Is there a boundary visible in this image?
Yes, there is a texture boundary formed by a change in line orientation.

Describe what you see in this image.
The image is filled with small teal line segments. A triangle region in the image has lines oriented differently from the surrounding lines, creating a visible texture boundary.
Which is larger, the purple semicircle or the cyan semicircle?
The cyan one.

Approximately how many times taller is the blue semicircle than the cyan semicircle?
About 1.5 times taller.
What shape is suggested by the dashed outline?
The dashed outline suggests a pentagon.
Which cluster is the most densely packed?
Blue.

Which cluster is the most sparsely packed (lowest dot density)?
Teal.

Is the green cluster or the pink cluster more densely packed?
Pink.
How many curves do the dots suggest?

________________________

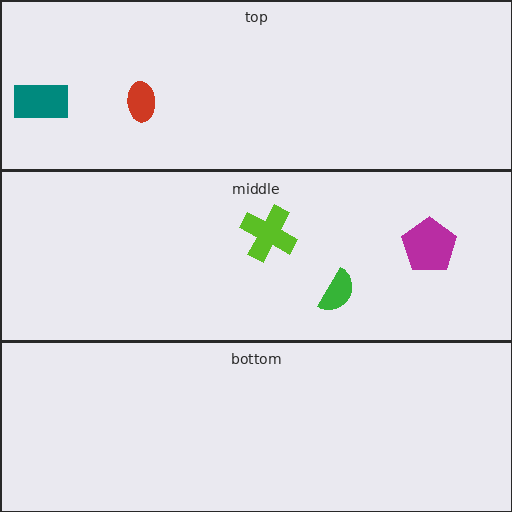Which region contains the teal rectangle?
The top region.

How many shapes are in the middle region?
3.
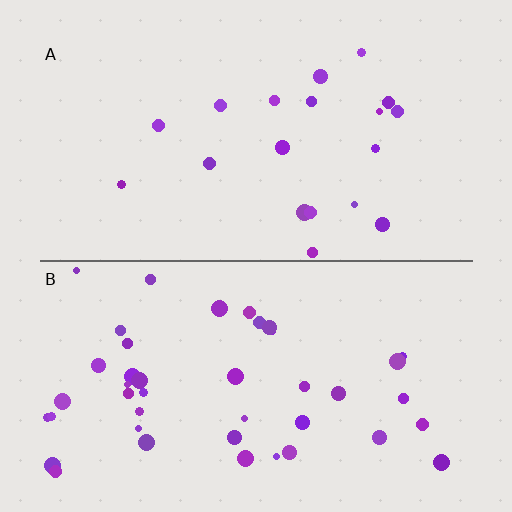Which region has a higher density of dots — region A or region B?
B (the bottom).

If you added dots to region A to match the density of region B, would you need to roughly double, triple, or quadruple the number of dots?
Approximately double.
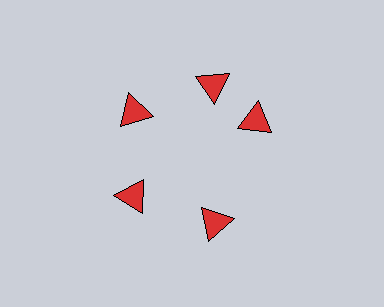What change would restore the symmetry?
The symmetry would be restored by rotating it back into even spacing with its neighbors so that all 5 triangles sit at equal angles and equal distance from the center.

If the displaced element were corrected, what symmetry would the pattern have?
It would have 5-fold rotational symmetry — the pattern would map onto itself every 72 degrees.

________________________

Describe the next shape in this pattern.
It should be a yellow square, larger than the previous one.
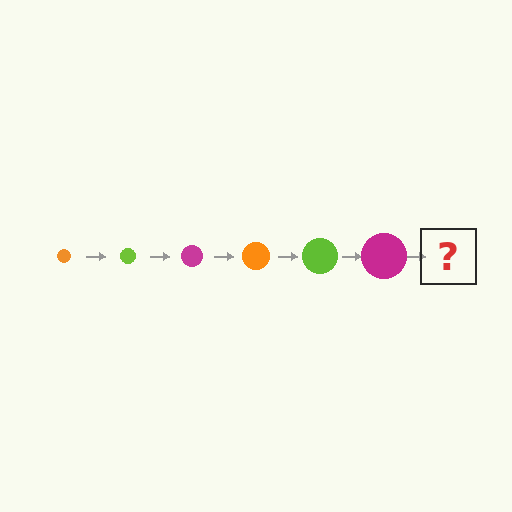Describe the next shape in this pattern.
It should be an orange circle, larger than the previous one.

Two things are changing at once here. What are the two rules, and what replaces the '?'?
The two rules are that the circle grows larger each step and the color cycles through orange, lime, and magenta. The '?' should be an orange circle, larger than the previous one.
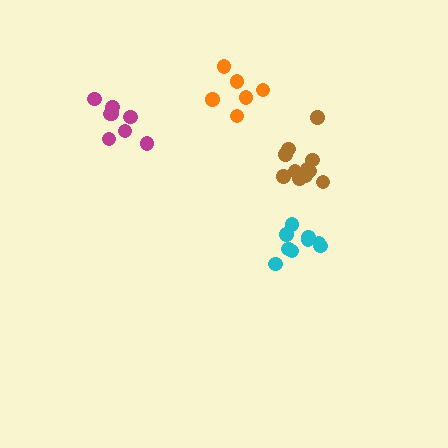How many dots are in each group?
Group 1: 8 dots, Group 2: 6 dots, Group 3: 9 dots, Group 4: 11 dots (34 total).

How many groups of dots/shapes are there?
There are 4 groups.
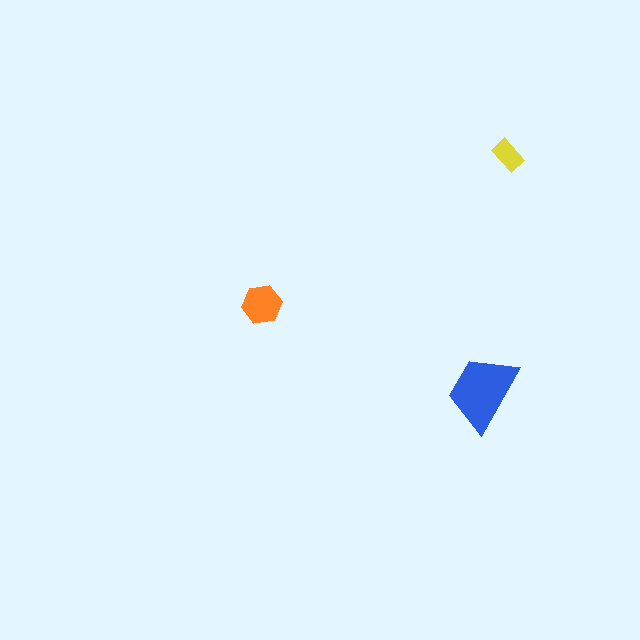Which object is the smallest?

________________________

- _Directions_: Repeat the entries above verbatim, but only from the line that has "Which is larger, the" down to the line that has "How many curves do the dots suggest?", inclusive.

- _Result of the exercise_:
Which is larger, the purple semicircle or the cyan semicircle?
The cyan one.

Approximately how many times taller is the blue semicircle than the cyan semicircle?
About 1.5 times taller.
What shape is suggested by the dashed outline?
The dashed outline suggests a pentagon.
Which cluster is the most densely packed?
Blue.

Which cluster is the most sparsely packed (lowest dot density)?
Teal.

Is the green cluster or the pink cluster more densely packed?
Pink.
How many curves do the dots suggest?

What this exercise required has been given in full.